To be done> Carry none of the pictures over; set down the material below exactly.

Given records>
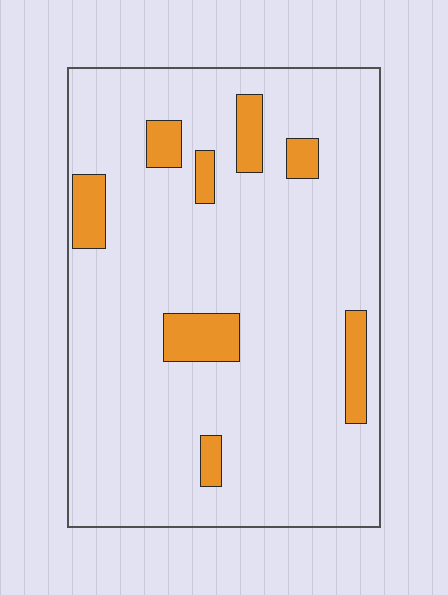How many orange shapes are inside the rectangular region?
8.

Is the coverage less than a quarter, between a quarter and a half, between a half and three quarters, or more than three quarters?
Less than a quarter.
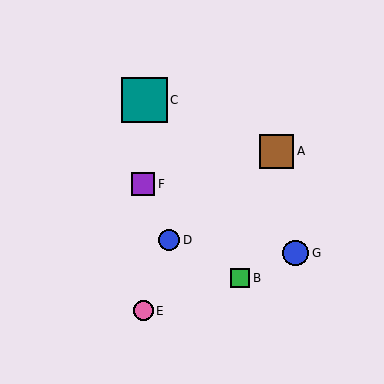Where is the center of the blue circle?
The center of the blue circle is at (169, 240).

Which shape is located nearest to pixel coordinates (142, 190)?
The purple square (labeled F) at (143, 184) is nearest to that location.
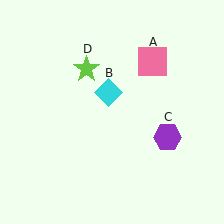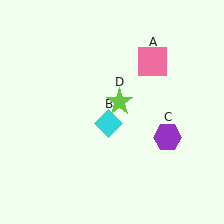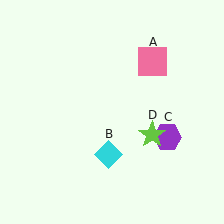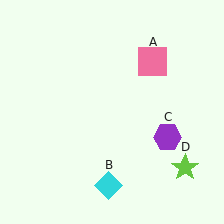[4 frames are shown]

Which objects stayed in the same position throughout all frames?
Pink square (object A) and purple hexagon (object C) remained stationary.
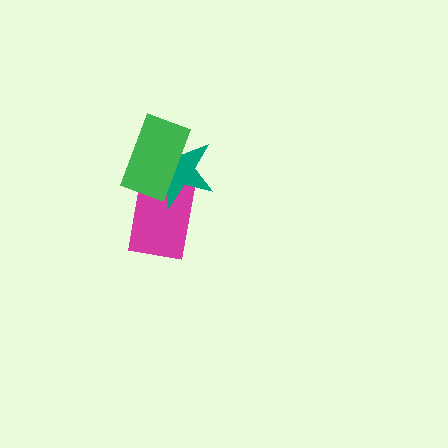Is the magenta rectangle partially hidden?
Yes, it is partially covered by another shape.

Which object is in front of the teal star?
The green rectangle is in front of the teal star.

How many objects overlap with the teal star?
2 objects overlap with the teal star.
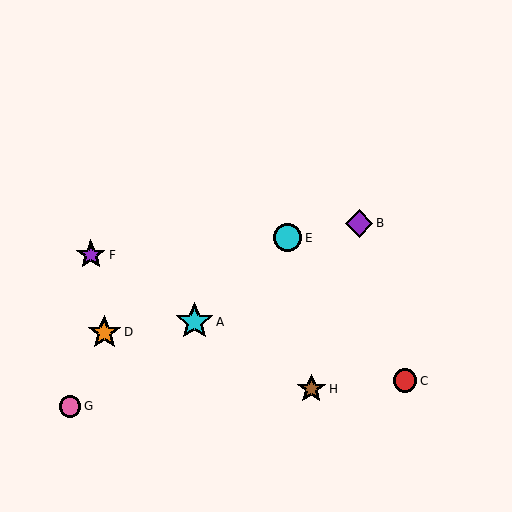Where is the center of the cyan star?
The center of the cyan star is at (194, 322).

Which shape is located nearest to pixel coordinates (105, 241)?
The purple star (labeled F) at (91, 255) is nearest to that location.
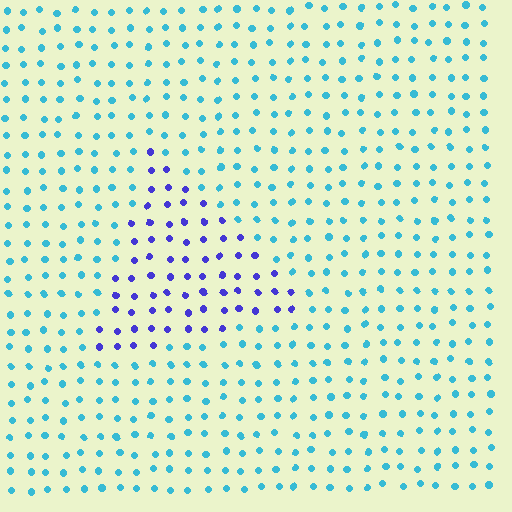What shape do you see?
I see a triangle.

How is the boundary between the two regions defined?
The boundary is defined purely by a slight shift in hue (about 56 degrees). Spacing, size, and orientation are identical on both sides.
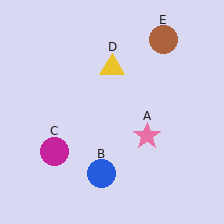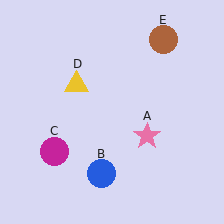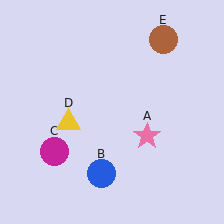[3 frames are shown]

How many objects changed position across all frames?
1 object changed position: yellow triangle (object D).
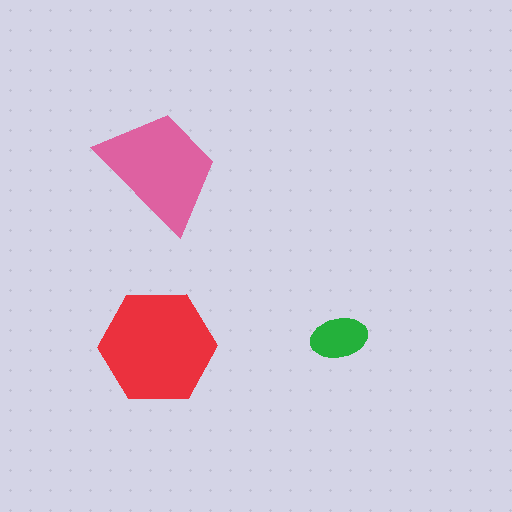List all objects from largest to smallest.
The red hexagon, the pink trapezoid, the green ellipse.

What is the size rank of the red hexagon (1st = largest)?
1st.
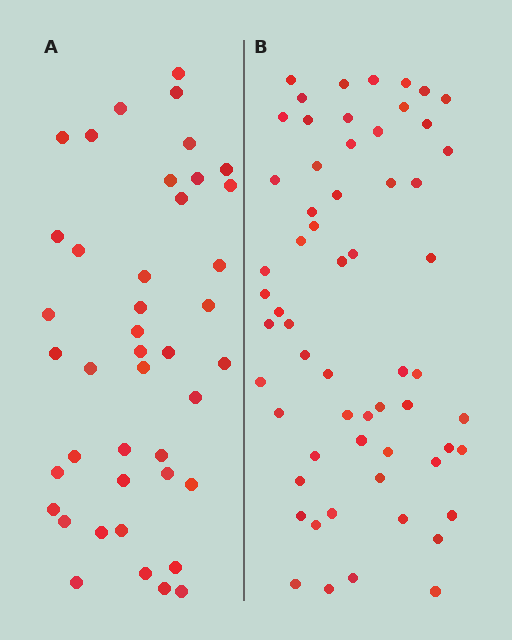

Answer for the task>
How many orange shapes are inside the rectangular region?
8.

Is the coverage less than a quarter, between a quarter and a half, between a half and three quarters, or more than three quarters?
Less than a quarter.
Where is the center of the blue circle?
The center of the blue circle is at (169, 240).

Which shape is located nearest to pixel coordinates (142, 190)?
The purple square (labeled F) at (143, 184) is nearest to that location.
[4 frames are shown]

Which objects stayed in the same position throughout all frames?
Pink square (object A) and purple hexagon (object C) remained stationary.
Is the magenta rectangle partially hidden?
Yes, it is partially covered by another shape.

Which object is in front of the teal star?
The green rectangle is in front of the teal star.

How many objects overlap with the teal star?
2 objects overlap with the teal star.
Where is the center of the cyan star?
The center of the cyan star is at (194, 322).

Which shape is located nearest to pixel coordinates (105, 241)?
The purple star (labeled F) at (91, 255) is nearest to that location.
What shape do you see?
I see a triangle.

How is the boundary between the two regions defined?
The boundary is defined purely by a slight shift in hue (about 56 degrees). Spacing, size, and orientation are identical on both sides.
[3 frames are shown]

How many objects changed position across all frames?
1 object changed position: yellow triangle (object D).
List all objects from largest to smallest.
The red hexagon, the pink trapezoid, the green ellipse.

What is the size rank of the red hexagon (1st = largest)?
1st.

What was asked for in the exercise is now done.